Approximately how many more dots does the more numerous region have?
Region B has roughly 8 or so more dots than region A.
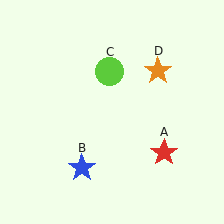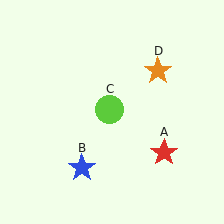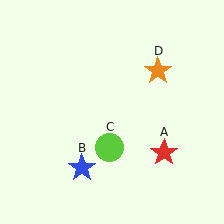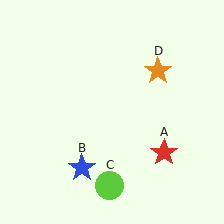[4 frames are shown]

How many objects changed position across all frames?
1 object changed position: lime circle (object C).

= = =

▶ _WHAT THE TASK ASKS_: Starting at the line that contains "[4 frames are shown]", retype each line through the final one in the listing, with both ends kept and the pictures omitted.

▶ _WRITTEN SOLUTION_:
[4 frames are shown]

How many objects changed position across all frames?
1 object changed position: lime circle (object C).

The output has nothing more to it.